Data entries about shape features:
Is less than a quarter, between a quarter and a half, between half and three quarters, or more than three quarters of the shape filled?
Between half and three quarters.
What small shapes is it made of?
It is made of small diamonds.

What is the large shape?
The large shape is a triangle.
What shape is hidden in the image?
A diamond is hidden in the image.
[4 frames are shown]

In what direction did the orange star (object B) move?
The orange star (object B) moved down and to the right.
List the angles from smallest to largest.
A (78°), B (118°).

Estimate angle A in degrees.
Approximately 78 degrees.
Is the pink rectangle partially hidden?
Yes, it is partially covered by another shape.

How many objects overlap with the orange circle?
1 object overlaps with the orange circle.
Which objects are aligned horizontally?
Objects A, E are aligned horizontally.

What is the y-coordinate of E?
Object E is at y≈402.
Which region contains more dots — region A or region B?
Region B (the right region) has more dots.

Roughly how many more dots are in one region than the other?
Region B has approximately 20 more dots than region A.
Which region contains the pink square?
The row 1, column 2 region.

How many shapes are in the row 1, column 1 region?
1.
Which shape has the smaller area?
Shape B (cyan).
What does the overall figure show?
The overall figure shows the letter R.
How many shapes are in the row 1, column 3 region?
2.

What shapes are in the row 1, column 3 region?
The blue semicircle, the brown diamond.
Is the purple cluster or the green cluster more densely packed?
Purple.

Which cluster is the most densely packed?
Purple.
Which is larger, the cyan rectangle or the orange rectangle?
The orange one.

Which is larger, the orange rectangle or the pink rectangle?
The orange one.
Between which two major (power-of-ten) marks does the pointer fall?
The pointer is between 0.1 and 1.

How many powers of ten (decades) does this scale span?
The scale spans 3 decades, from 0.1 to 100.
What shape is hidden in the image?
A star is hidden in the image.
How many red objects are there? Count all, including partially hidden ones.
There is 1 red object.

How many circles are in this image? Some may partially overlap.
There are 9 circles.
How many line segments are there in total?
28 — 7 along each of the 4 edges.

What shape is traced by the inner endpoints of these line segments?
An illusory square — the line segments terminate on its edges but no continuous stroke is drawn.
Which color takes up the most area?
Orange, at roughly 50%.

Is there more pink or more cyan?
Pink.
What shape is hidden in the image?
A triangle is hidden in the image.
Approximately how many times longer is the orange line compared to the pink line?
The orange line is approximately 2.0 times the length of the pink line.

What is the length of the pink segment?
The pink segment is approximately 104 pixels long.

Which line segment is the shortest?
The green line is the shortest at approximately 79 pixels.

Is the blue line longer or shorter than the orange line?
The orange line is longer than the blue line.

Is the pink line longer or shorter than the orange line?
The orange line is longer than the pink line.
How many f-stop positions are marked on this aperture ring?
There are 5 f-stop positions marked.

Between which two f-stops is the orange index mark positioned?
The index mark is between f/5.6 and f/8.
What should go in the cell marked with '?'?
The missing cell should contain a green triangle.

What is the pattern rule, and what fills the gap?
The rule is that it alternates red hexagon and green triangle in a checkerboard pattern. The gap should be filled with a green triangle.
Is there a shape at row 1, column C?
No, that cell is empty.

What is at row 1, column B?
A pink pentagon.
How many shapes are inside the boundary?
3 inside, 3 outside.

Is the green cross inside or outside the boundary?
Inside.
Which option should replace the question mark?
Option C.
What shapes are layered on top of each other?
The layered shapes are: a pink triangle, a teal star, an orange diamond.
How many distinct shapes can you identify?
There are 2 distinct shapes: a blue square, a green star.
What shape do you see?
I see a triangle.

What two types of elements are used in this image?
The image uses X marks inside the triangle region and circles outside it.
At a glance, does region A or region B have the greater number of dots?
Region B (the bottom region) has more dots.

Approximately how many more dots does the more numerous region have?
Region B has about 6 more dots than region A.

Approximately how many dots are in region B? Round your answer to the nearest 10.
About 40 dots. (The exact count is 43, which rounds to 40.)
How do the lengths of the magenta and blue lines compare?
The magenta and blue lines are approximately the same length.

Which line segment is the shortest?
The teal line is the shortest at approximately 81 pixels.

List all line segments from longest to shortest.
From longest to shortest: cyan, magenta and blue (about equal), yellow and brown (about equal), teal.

■ WHAT THE TASK REQUIRES:
Write out every entry word for word.

■ EXPECTED OUTPUT:
Is less than a quarter, between a quarter and a half, between half and three quarters, or more than three quarters of the shape filled?
Between half and three quarters.
What small shapes is it made of?
It is made of small diamonds.

What is the large shape?
The large shape is a triangle.
What shape is hidden in the image?
A diamond is hidden in the image.
[4 frames are shown]

In what direction did the orange star (object B) move?
The orange star (object B) moved down and to the right.
List the angles from smallest to largest.
A (78°), B (118°).

Estimate angle A in degrees.
Approximately 78 degrees.
Is the pink rectangle partially hidden?
Yes, it is partially covered by another shape.

How many objects overlap with the orange circle?
1 object overlaps with the orange circle.
Which objects are aligned horizontally?
Objects A, E are aligned horizontally.

What is the y-coordinate of E?
Object E is at y≈402.
Which region contains more dots — region A or region B?
Region B (the right region) has more dots.

Roughly how many more dots are in one region than the other?
Region B has approximately 20 more dots than region A.
Which region contains the pink square?
The row 1, column 2 region.

How many shapes are in the row 1, column 1 region?
1.
Which shape has the smaller area?
Shape B (cyan).
What does the overall figure show?
The overall figure shows the letter R.
How many shapes are in the row 1, column 3 region?
2.

What shapes are in the row 1, column 3 region?
The blue semicircle, the brown diamond.
Is the purple cluster or the green cluster more densely packed?
Purple.

Which cluster is the most densely packed?
Purple.
Which is larger, the cyan rectangle or the orange rectangle?
The orange one.

Which is larger, the orange rectangle or the pink rectangle?
The orange one.
Between which two major (power-of-ten) marks does the pointer fall?
The pointer is between 0.1 and 1.

How many powers of ten (decades) does this scale span?
The scale spans 3 decades, from 0.1 to 100.
What shape is hidden in the image?
A star is hidden in the image.
How many red objects are there? Count all, including partially hidden ones.
There is 1 red object.

How many circles are in this image? Some may partially overlap.
There are 9 circles.
How many line segments are there in total?
28 — 7 along each of the 4 edges.

What shape is traced by the inner endpoints of these line segments?
An illusory square — the line segments terminate on its edges but no continuous stroke is drawn.
Which color takes up the most area?
Orange, at roughly 50%.

Is there more pink or more cyan?
Pink.
What shape is hidden in the image?
A triangle is hidden in the image.
Approximately how many times longer is the orange line compared to the pink line?
The orange line is approximately 2.0 times the length of the pink line.

What is the length of the pink segment?
The pink segment is approximately 104 pixels long.

Which line segment is the shortest?
The green line is the shortest at approximately 79 pixels.

Is the blue line longer or shorter than the orange line?
The orange line is longer than the blue line.

Is the pink line longer or shorter than the orange line?
The orange line is longer than the pink line.
How many f-stop positions are marked on this aperture ring?
There are 5 f-stop positions marked.

Between which two f-stops is the orange index mark positioned?
The index mark is between f/5.6 and f/8.
What should go in the cell marked with '?'?
The missing cell should contain a green triangle.

What is the pattern rule, and what fills the gap?
The rule is that it alternates red hexagon and green triangle in a checkerboard pattern. The gap should be filled with a green triangle.
Is there a shape at row 1, column C?
No, that cell is empty.

What is at row 1, column B?
A pink pentagon.
How many shapes are inside the boundary?
3 inside, 3 outside.

Is the green cross inside or outside the boundary?
Inside.
Which option should replace the question mark?
Option C.
What shapes are layered on top of each other?
The layered shapes are: a pink triangle, a teal star, an orange diamond.
How many distinct shapes can you identify?
There are 2 distinct shapes: a blue square, a green star.
What shape do you see?
I see a triangle.

What two types of elements are used in this image?
The image uses X marks inside the triangle region and circles outside it.
At a glance, does region A or region B have the greater number of dots?
Region B (the bottom region) has more dots.

Approximately how many more dots does the more numerous region have?
Region B has about 6 more dots than region A.

Approximately how many dots are in region B? Round your answer to the nearest 10.
About 40 dots. (The exact count is 43, which rounds to 40.)
How do the lengths of the magenta and blue lines compare?
The magenta and blue lines are approximately the same length.

Which line segment is the shortest?
The teal line is the shortest at approximately 81 pixels.

List all line segments from longest to shortest.
From longest to shortest: cyan, magenta and blue (about equal), yellow and brown (about equal), teal.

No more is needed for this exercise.